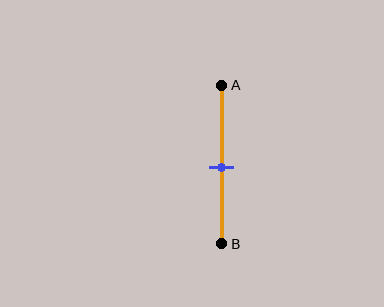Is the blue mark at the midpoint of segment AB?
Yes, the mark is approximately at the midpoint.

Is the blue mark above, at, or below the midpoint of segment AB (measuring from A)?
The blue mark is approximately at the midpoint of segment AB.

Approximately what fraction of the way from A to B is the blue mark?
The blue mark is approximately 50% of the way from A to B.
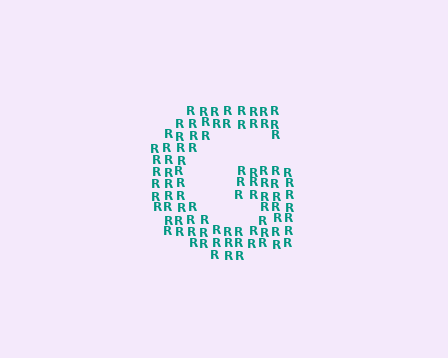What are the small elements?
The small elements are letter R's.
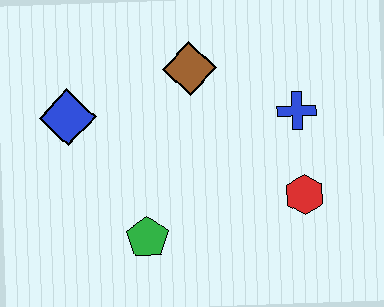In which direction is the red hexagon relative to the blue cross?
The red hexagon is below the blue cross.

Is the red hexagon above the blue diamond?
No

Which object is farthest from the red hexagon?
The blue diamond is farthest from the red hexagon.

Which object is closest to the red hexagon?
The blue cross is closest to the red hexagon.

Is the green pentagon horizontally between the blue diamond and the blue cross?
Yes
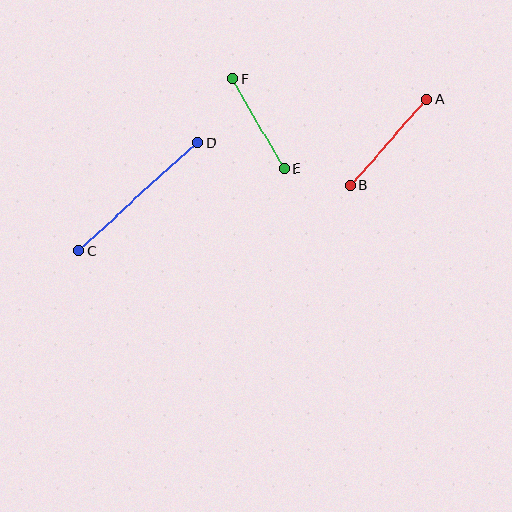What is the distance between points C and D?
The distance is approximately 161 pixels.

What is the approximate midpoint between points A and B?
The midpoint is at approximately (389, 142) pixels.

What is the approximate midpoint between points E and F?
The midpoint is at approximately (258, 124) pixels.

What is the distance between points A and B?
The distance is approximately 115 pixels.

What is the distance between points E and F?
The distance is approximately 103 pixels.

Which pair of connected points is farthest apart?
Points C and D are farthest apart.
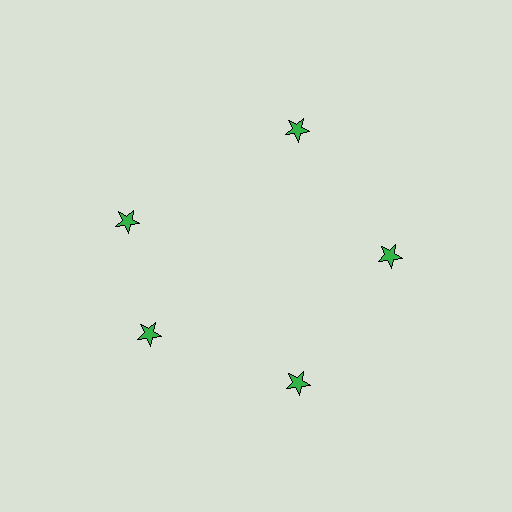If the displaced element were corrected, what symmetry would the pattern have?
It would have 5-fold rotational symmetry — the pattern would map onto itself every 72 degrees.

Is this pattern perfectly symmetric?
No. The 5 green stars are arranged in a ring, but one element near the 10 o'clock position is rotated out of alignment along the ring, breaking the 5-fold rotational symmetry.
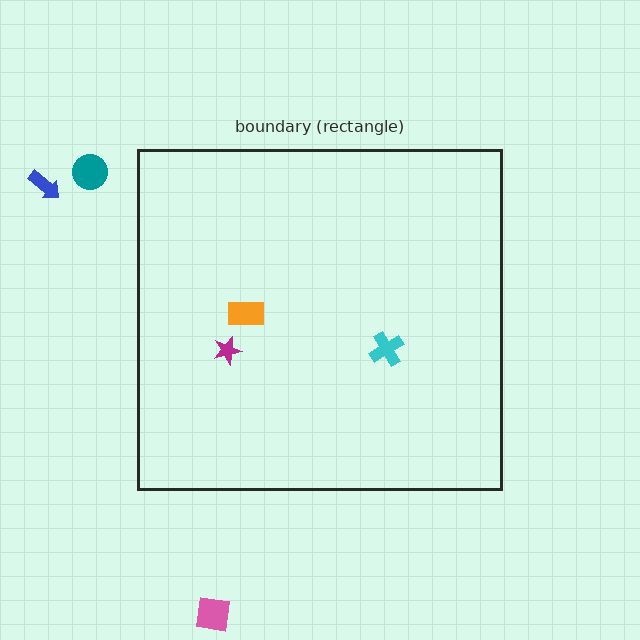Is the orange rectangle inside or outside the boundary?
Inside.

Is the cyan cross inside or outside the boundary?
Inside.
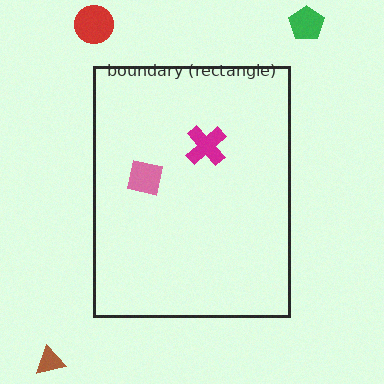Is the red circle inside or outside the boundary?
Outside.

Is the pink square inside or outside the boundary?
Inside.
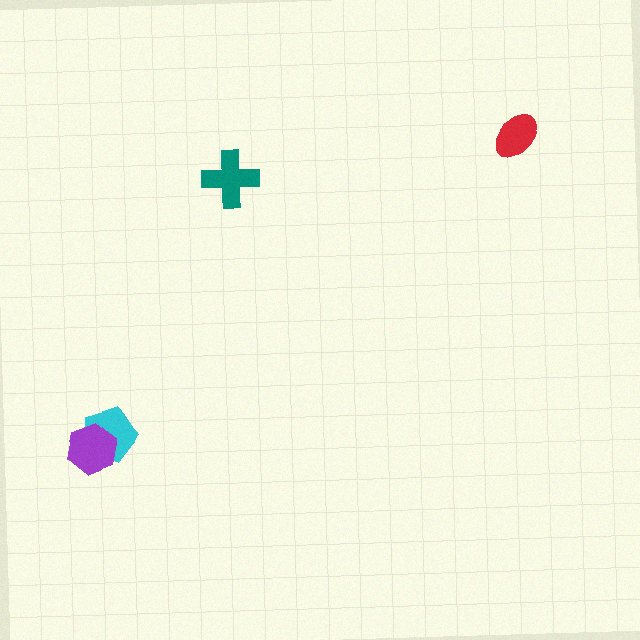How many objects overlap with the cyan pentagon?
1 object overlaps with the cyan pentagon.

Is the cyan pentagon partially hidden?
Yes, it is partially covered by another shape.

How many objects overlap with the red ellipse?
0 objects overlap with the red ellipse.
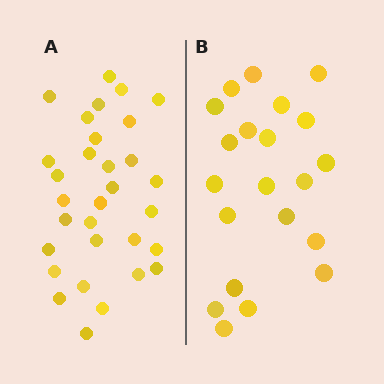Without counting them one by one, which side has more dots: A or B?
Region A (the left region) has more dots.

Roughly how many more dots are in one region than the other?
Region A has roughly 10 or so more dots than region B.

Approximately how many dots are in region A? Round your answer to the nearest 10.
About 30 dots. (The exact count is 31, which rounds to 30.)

---

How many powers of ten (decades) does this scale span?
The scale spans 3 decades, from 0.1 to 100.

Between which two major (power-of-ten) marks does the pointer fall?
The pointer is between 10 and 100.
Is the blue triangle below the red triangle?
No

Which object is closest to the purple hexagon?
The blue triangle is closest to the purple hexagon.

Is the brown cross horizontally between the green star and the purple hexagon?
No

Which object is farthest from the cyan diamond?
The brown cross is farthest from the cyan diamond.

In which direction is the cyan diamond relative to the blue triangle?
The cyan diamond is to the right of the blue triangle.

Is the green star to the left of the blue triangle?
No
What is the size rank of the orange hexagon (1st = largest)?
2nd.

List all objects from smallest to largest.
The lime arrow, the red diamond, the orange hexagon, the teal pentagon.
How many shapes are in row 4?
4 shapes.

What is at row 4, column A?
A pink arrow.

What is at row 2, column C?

---

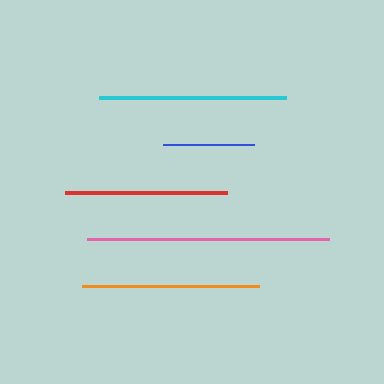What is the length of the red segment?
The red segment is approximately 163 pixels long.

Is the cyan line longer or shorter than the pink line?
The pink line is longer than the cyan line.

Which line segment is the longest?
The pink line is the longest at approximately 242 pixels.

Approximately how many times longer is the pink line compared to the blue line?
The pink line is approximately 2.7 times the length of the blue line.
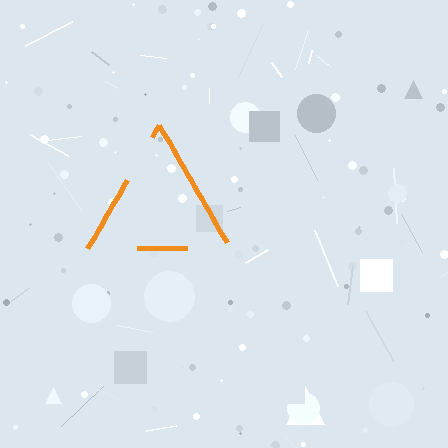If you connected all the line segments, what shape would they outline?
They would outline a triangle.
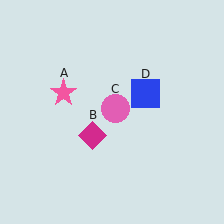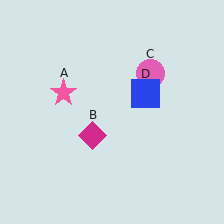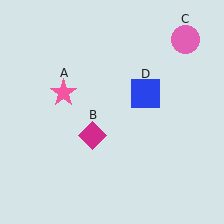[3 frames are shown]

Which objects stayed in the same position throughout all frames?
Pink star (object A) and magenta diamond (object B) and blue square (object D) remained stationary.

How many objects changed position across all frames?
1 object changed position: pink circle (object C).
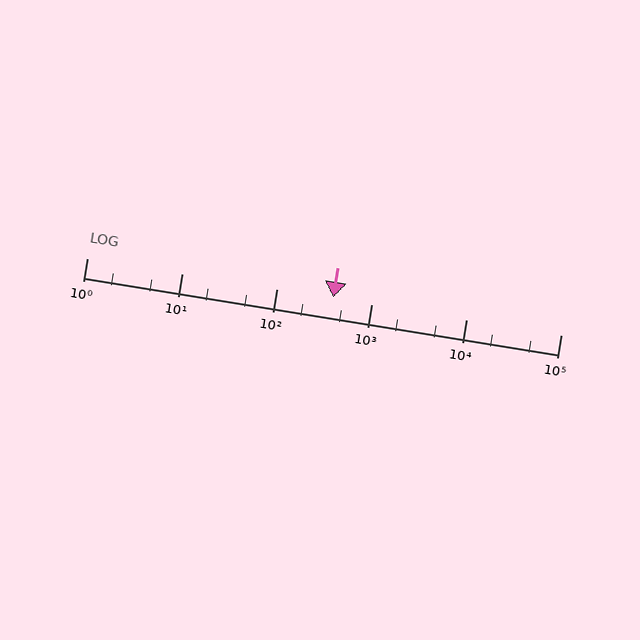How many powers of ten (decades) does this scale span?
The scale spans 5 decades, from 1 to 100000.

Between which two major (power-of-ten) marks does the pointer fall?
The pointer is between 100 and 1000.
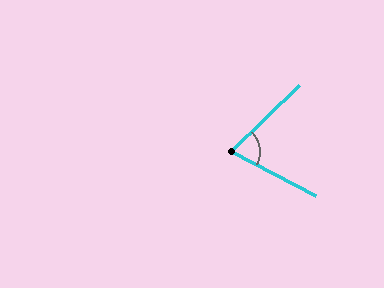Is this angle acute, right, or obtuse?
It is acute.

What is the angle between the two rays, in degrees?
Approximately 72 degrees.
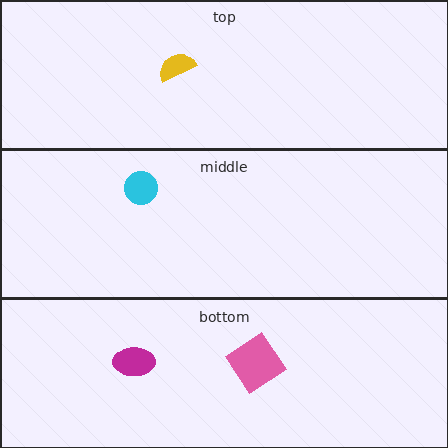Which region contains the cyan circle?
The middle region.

__Directions__:
Retype the entries above exactly, but only from the line containing "Is the blue triangle below the red triangle?" through the line containing "What is at row 2, column C?", both included.

__Response to this exercise__:
Is the blue triangle below the red triangle?
No

Which object is closest to the purple hexagon?
The blue triangle is closest to the purple hexagon.

Is the brown cross horizontally between the green star and the purple hexagon?
No

Which object is farthest from the cyan diamond?
The brown cross is farthest from the cyan diamond.

In which direction is the cyan diamond relative to the blue triangle?
The cyan diamond is to the right of the blue triangle.

Is the green star to the left of the blue triangle?
No
What is the size rank of the orange hexagon (1st = largest)?
2nd.

List all objects from smallest to largest.
The lime arrow, the red diamond, the orange hexagon, the teal pentagon.
How many shapes are in row 4?
4 shapes.

What is at row 4, column A?
A pink arrow.

What is at row 2, column C?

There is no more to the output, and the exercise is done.